- _EXERCISE DETAILS_:
Set each entry down verbatim, omitting images.

- _DATASET EXTRACT_:
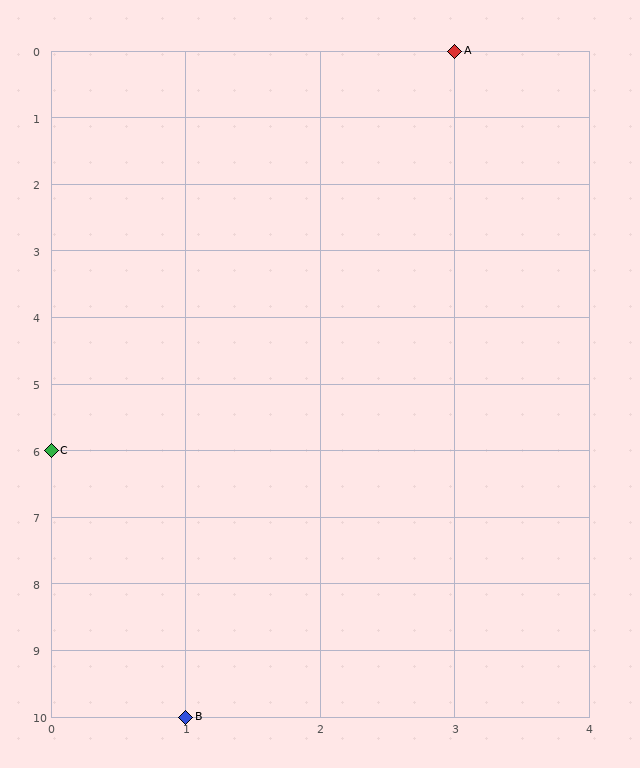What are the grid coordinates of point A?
Point A is at grid coordinates (3, 0).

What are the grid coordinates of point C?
Point C is at grid coordinates (0, 6).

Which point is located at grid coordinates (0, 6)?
Point C is at (0, 6).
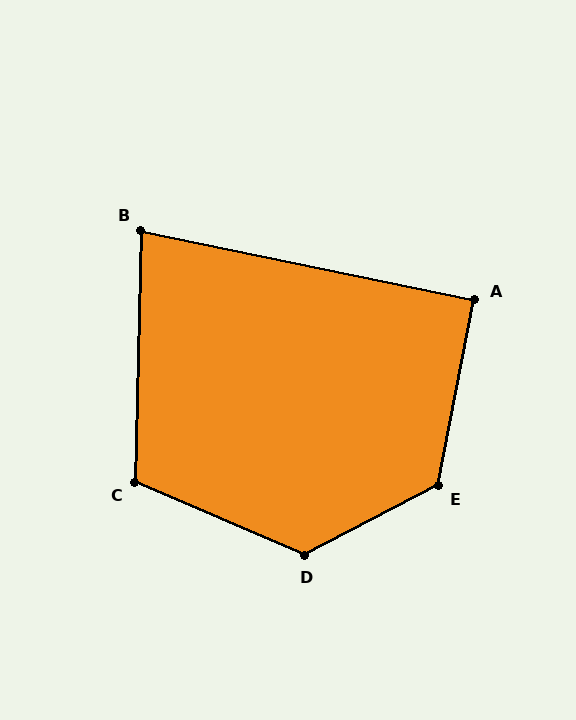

- _FINAL RESULT_:
What are the grid coordinates of point A?
Point A is at grid coordinates (3, 0).

What are the grid coordinates of point C?
Point C is at grid coordinates (0, 6).

Which point is located at grid coordinates (0, 6)?
Point C is at (0, 6).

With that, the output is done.